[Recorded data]
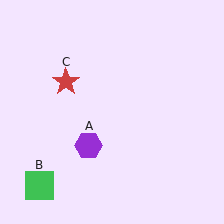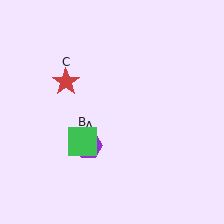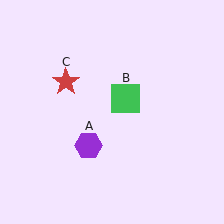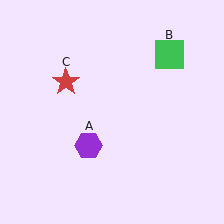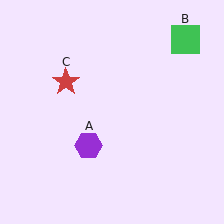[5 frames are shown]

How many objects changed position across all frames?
1 object changed position: green square (object B).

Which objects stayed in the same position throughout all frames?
Purple hexagon (object A) and red star (object C) remained stationary.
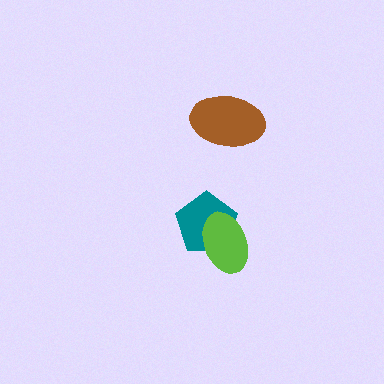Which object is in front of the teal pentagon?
The lime ellipse is in front of the teal pentagon.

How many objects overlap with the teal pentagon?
1 object overlaps with the teal pentagon.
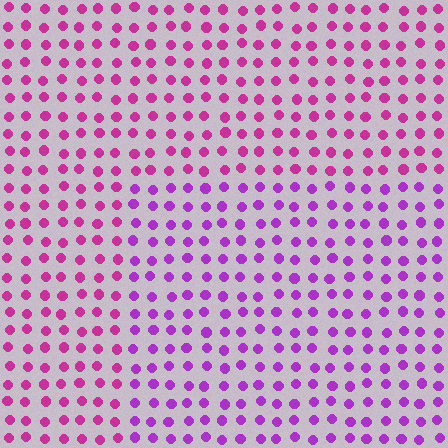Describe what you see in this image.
The image is filled with small magenta elements in a uniform arrangement. A rectangle-shaped region is visible where the elements are tinted to a slightly different hue, forming a subtle color boundary.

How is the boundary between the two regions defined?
The boundary is defined purely by a slight shift in hue (about 29 degrees). Spacing, size, and orientation are identical on both sides.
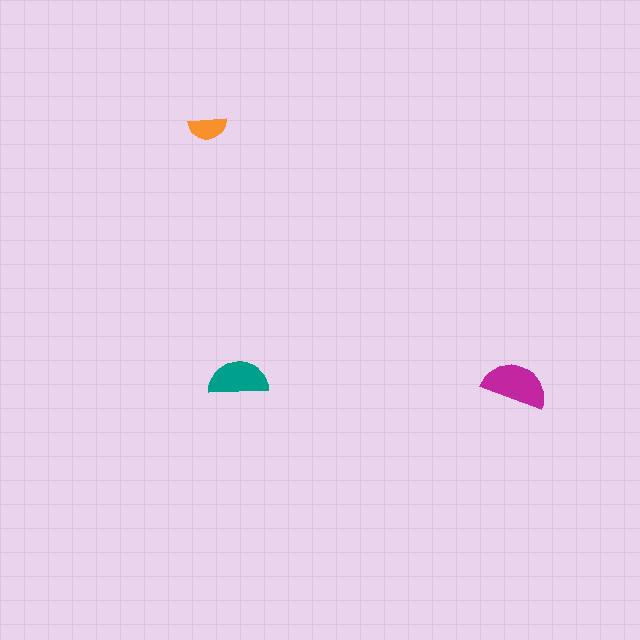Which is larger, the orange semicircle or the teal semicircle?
The teal one.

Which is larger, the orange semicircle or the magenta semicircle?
The magenta one.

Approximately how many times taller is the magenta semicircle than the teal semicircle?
About 1.5 times taller.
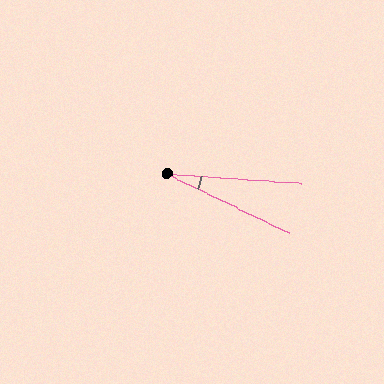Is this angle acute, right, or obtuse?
It is acute.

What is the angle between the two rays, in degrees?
Approximately 22 degrees.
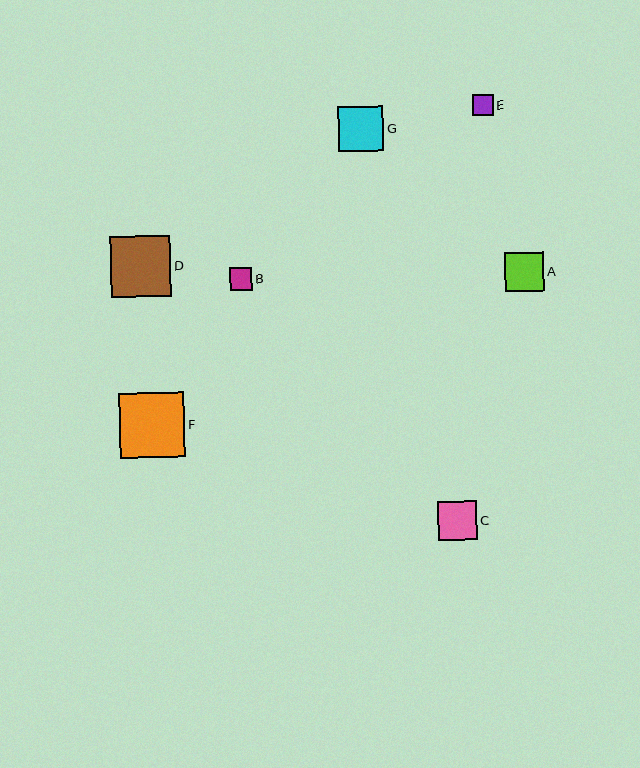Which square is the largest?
Square F is the largest with a size of approximately 65 pixels.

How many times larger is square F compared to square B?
Square F is approximately 2.9 times the size of square B.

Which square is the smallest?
Square E is the smallest with a size of approximately 20 pixels.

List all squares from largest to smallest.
From largest to smallest: F, D, G, C, A, B, E.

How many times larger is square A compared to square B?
Square A is approximately 1.7 times the size of square B.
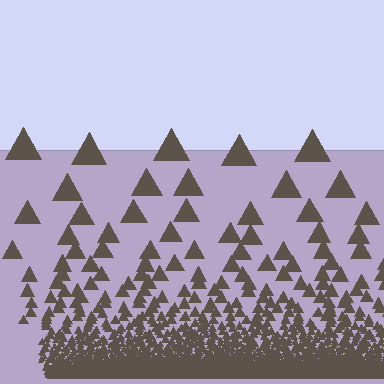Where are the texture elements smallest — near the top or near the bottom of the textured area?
Near the bottom.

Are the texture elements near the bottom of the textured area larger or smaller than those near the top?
Smaller. The gradient is inverted — elements near the bottom are smaller and denser.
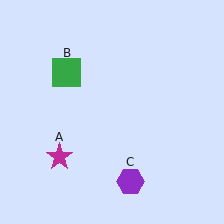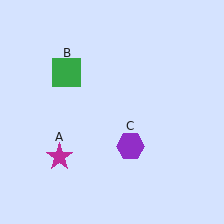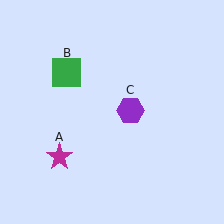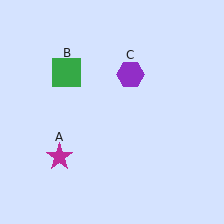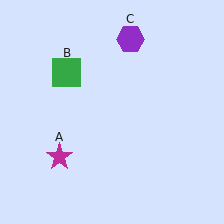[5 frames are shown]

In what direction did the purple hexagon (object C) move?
The purple hexagon (object C) moved up.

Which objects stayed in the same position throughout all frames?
Magenta star (object A) and green square (object B) remained stationary.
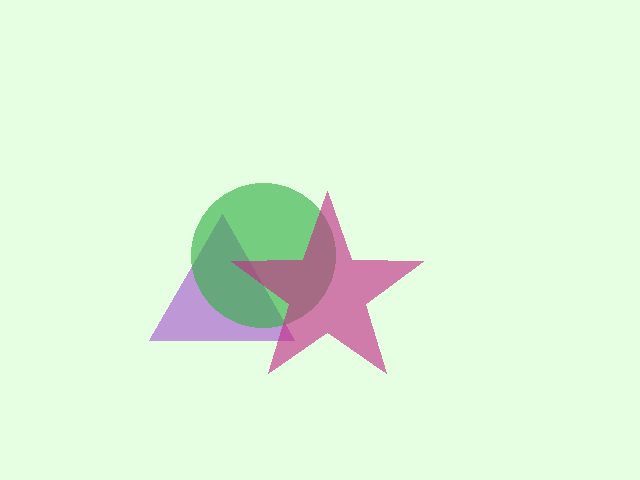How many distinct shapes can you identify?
There are 3 distinct shapes: a purple triangle, a green circle, a magenta star.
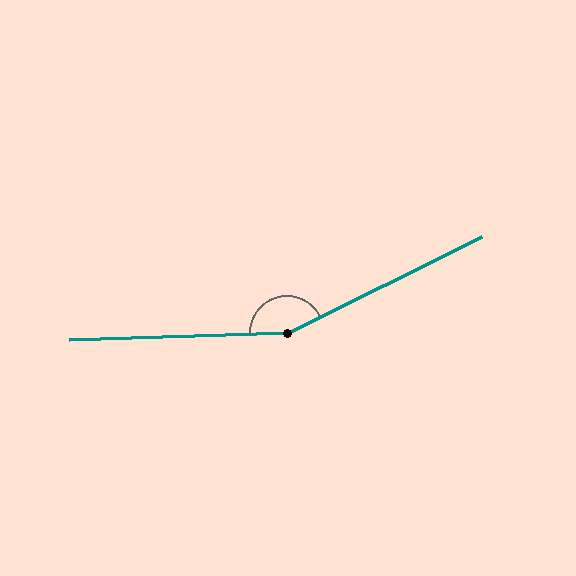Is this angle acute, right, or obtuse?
It is obtuse.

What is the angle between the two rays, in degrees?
Approximately 155 degrees.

What is expected
Exactly the lines from the line with "List all squares from largest to smallest." through the last line of the listing, both included, should be extracted, and the pictures left behind.

Output
List all squares from largest to smallest.
From largest to smallest: F, D, G, C, A, B, E.

How many times larger is square A compared to square B?
Square A is approximately 1.7 times the size of square B.
Where are the texture elements smallest — near the top or near the bottom of the textured area?
Near the bottom.

Are the texture elements near the bottom of the textured area larger or smaller than those near the top?
Smaller. The gradient is inverted — elements near the bottom are smaller and denser.
[5 frames are shown]

In what direction did the purple hexagon (object C) move?
The purple hexagon (object C) moved up.

Which objects stayed in the same position throughout all frames?
Magenta star (object A) and green square (object B) remained stationary.
How many distinct shapes can you identify?
There are 3 distinct shapes: a purple triangle, a green circle, a magenta star.
Is this angle acute, right, or obtuse?
It is obtuse.

What is the angle between the two rays, in degrees?
Approximately 155 degrees.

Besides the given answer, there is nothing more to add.